Instructions for the task: Go through the material and write it all out exactly, minus the pictures.

Records to process:
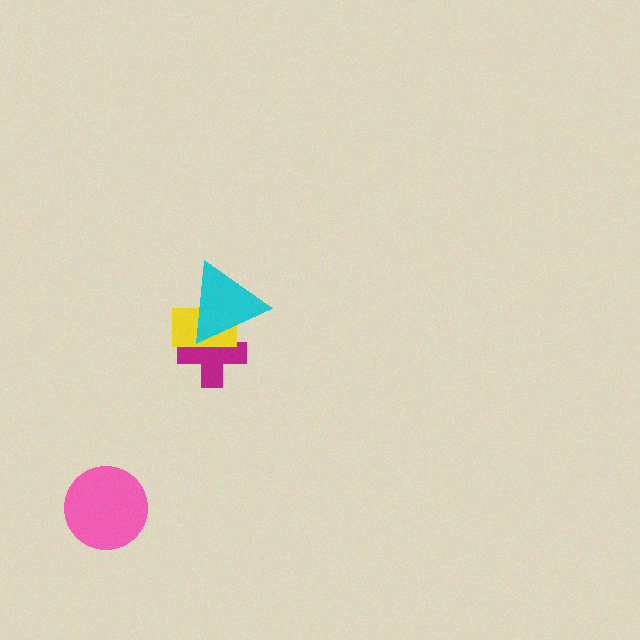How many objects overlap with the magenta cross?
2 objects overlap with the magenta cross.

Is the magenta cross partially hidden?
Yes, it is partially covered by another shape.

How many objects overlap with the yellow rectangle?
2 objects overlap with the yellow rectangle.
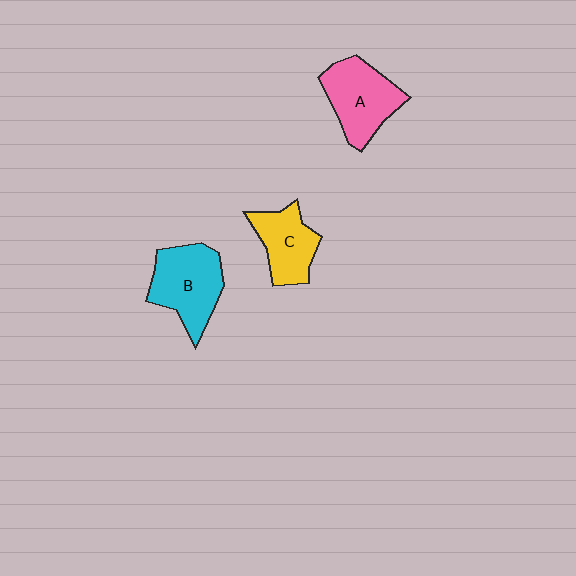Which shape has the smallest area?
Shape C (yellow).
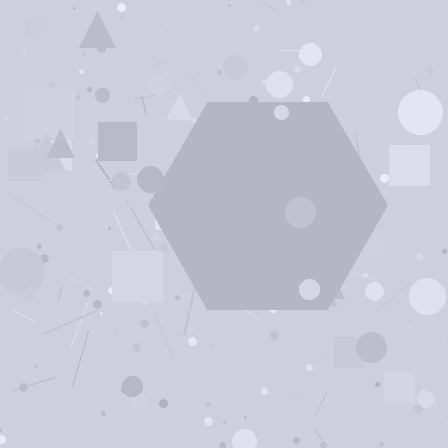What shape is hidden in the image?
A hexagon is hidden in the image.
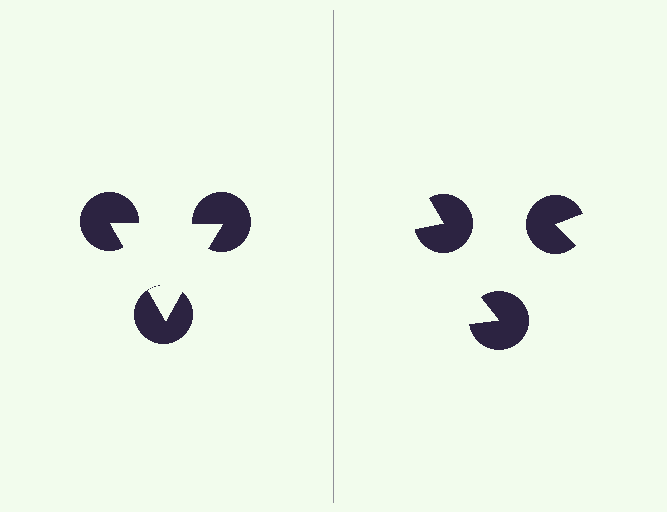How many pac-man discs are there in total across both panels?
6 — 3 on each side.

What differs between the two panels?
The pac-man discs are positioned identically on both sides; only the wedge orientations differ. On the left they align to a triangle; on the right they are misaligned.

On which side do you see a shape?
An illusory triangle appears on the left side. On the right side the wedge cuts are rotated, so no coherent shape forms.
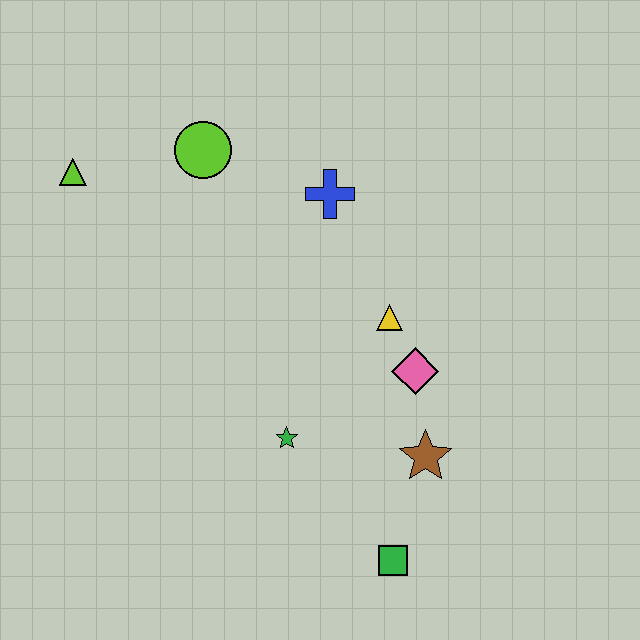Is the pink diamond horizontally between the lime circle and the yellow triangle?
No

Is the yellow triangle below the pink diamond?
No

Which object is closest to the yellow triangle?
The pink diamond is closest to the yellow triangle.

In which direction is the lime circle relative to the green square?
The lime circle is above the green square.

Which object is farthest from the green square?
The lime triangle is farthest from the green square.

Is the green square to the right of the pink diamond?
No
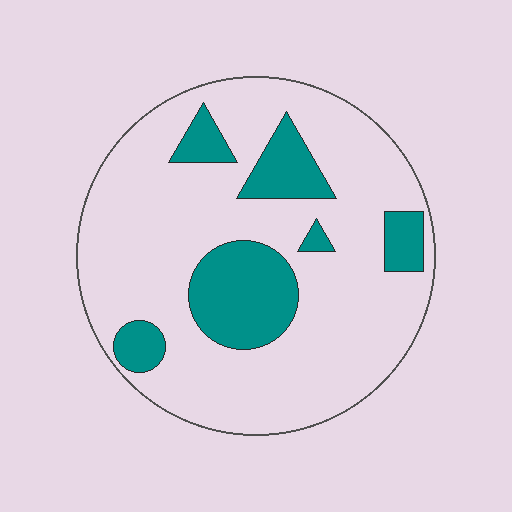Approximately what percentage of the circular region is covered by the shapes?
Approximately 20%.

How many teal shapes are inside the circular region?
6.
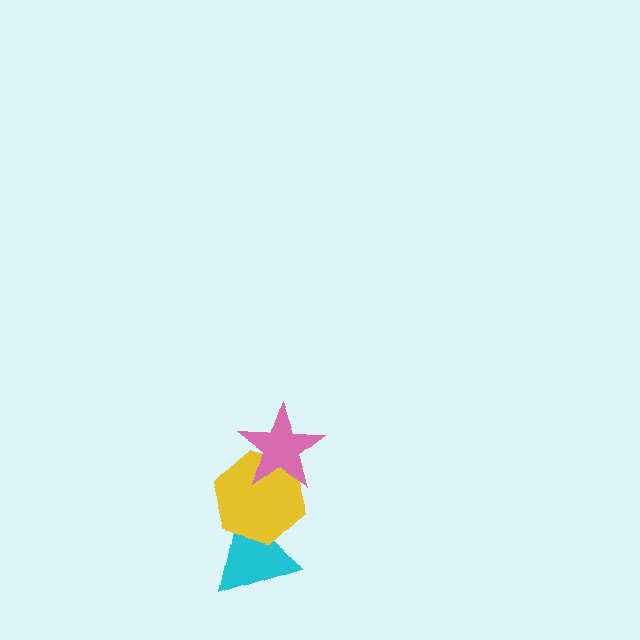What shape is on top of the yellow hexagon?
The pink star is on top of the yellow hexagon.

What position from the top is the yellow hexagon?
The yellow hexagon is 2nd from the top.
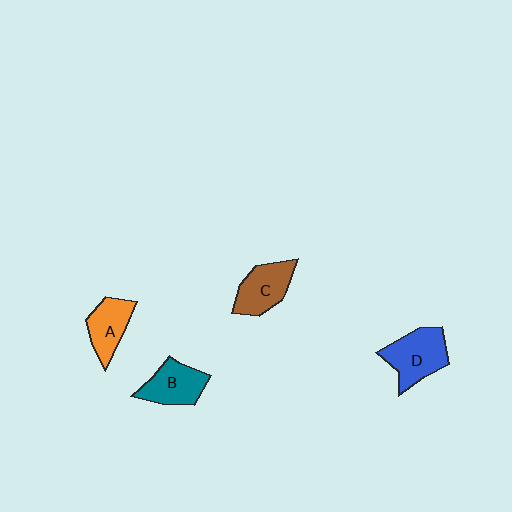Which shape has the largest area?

Exercise solution:
How many objects overlap with the magenta cross?
2 objects overlap with the magenta cross.

Is the magenta cross partially hidden?
Yes, it is partially covered by another shape.

How many objects overlap with the yellow rectangle?
2 objects overlap with the yellow rectangle.
Which shape has the smallest area?
Shape C (yellow).
What shape is hidden in the image?
A hexagon is hidden in the image.
How many pac-man discs are there in total across both panels?
6 — 3 on each side.

What differs between the two panels?
The pac-man discs are positioned identically on both sides; only the wedge orientations differ. On the left they align to a triangle; on the right they are misaligned.

On which side do you see a shape?
An illusory triangle appears on the left side. On the right side the wedge cuts are rotated, so no coherent shape forms.
Is the pink diamond horizontally between the lime circle and the yellow triangle?
No

Is the yellow triangle below the pink diamond?
No

Which object is closest to the yellow triangle?
The pink diamond is closest to the yellow triangle.

In which direction is the lime circle relative to the green square?
The lime circle is above the green square.

Which object is farthest from the green square?
The lime triangle is farthest from the green square.

Is the green square to the right of the pink diamond?
No
Approximately what percentage of the circular region is covered by the shapes?
Approximately 20%.

How many teal shapes are inside the circular region?
6.
What shape is on top of the yellow hexagon?
The pink star is on top of the yellow hexagon.

What position from the top is the yellow hexagon?
The yellow hexagon is 2nd from the top.
Which shape has the largest area?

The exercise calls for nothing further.